begin Provided data

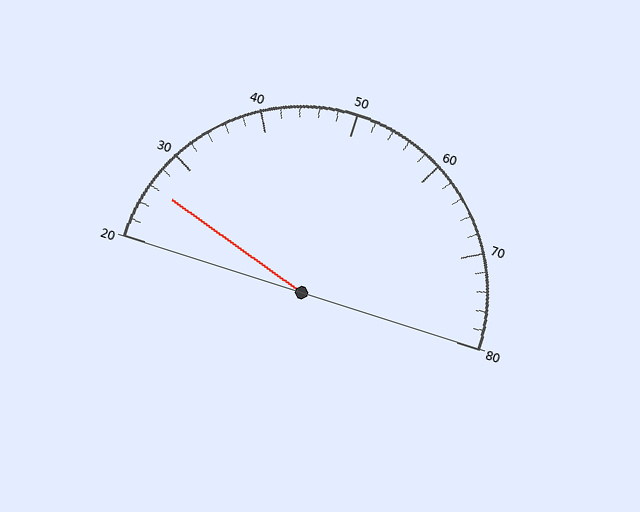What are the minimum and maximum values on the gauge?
The gauge ranges from 20 to 80.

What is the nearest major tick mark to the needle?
The nearest major tick mark is 30.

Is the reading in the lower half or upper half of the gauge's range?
The reading is in the lower half of the range (20 to 80).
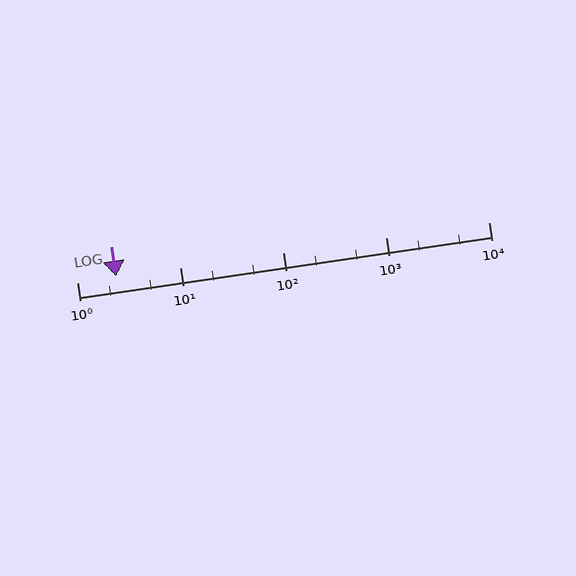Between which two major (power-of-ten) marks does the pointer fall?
The pointer is between 1 and 10.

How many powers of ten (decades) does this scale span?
The scale spans 4 decades, from 1 to 10000.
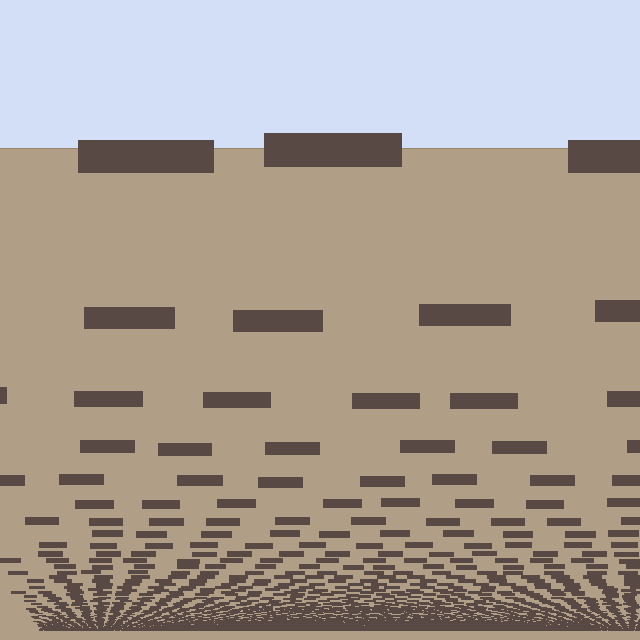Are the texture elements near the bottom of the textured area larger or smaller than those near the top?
Smaller. The gradient is inverted — elements near the bottom are smaller and denser.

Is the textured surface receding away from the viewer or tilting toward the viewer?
The surface appears to tilt toward the viewer. Texture elements get larger and sparser toward the top.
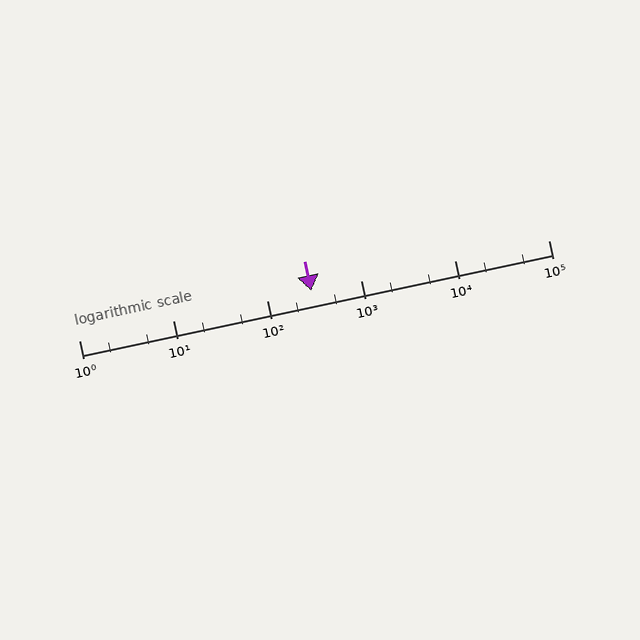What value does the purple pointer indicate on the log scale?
The pointer indicates approximately 300.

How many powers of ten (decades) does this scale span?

end Provided data

● **Stated task**:
Do not copy the pictures, but repeat every line exactly.

● **Result for this exercise**:
What are the minimum and maximum values on the gauge?
The gauge ranges from 20 to 80.

What is the nearest major tick mark to the needle?
The nearest major tick mark is 30.

Is the reading in the lower half or upper half of the gauge's range?
The reading is in the lower half of the range (20 to 80).
Between which two major (power-of-ten) marks does the pointer fall?
The pointer is between 1 and 10.

How many powers of ten (decades) does this scale span?
The scale spans 4 decades, from 1 to 10000.
Are the texture elements near the bottom of the textured area larger or smaller than those near the top?
Smaller. The gradient is inverted — elements near the bottom are smaller and denser.

Is the textured surface receding away from the viewer or tilting toward the viewer?
The surface appears to tilt toward the viewer. Texture elements get larger and sparser toward the top.
What value does the purple pointer indicate on the log scale?
The pointer indicates approximately 300.

How many powers of ten (decades) does this scale span?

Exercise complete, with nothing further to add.